[WHAT NEEDS TO BE DONE] Repeat the material below exactly, with no pictures.
>> Start SUPPLIED MATERIAL
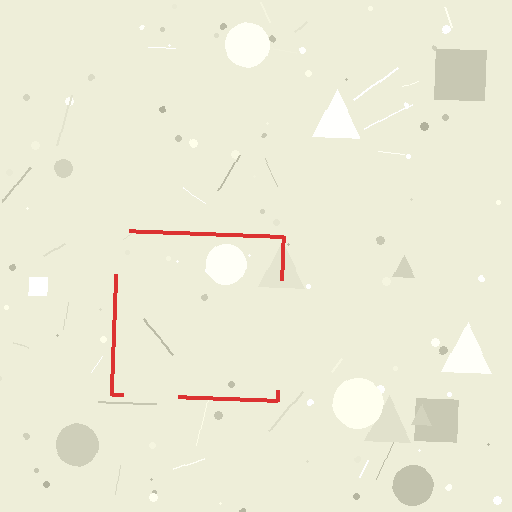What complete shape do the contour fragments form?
The contour fragments form a square.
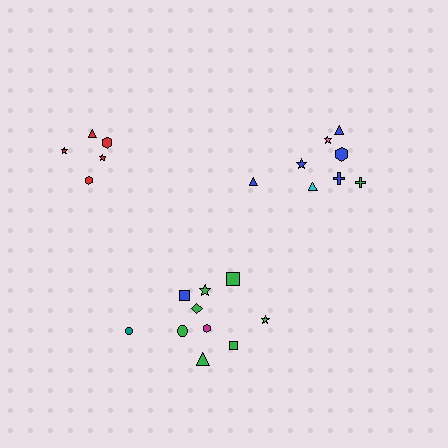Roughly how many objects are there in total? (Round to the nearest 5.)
Roughly 25 objects in total.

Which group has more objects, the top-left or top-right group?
The top-right group.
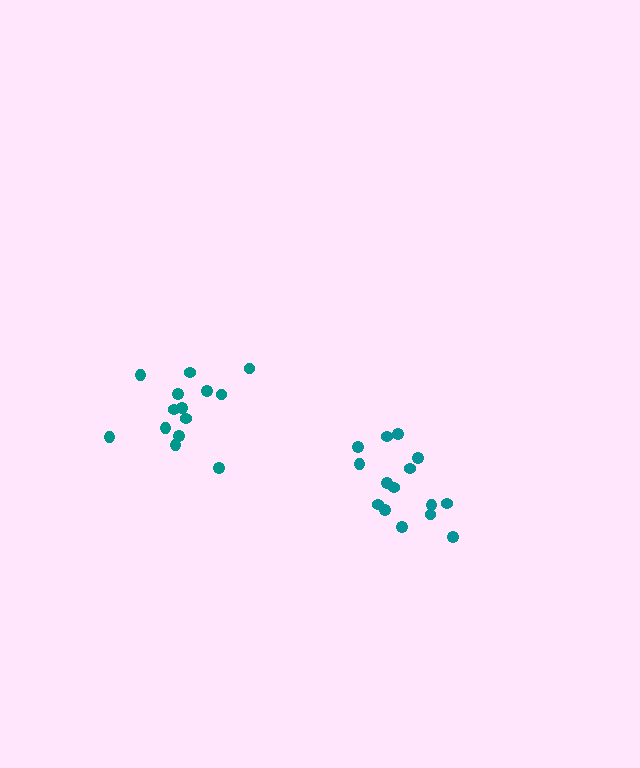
>> End SUPPLIED MATERIAL
[RESULT OF THE TASK]
What complete shape do the contour fragments form?
The contour fragments form a square.
Roughly how many objects are there in total? (Round to the nearest 5.)
Roughly 25 objects in total.

Which group has more objects, the top-left or top-right group?
The top-right group.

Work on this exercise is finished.